Make an exact copy of the data below, leaving out every picture.
┄┄┄┄┄┄
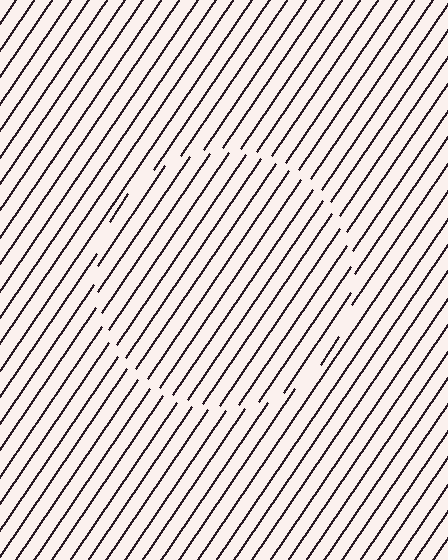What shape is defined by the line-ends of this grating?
An illusory circle. The interior of the shape contains the same grating, shifted by half a period — the contour is defined by the phase discontinuity where line-ends from the inner and outer gratings abut.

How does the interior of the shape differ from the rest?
The interior of the shape contains the same grating, shifted by half a period — the contour is defined by the phase discontinuity where line-ends from the inner and outer gratings abut.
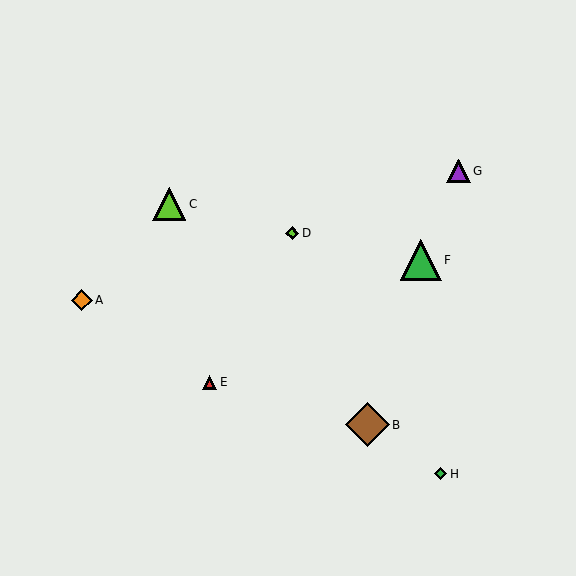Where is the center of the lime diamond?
┄┄┄┄┄┄
[ANSWER]
What shape is defined by the line-ends of this grating?
An illusory circle. The interior of the shape contains the same grating, shifted by half a period — the contour is defined by the phase discontinuity where line-ends from the inner and outer gratings abut.

How does the interior of the shape differ from the rest?
The interior of the shape contains the same grating, shifted by half a period — the contour is defined by the phase discontinuity where line-ends from the inner and outer gratings abut.
Where is the center of the lime diamond?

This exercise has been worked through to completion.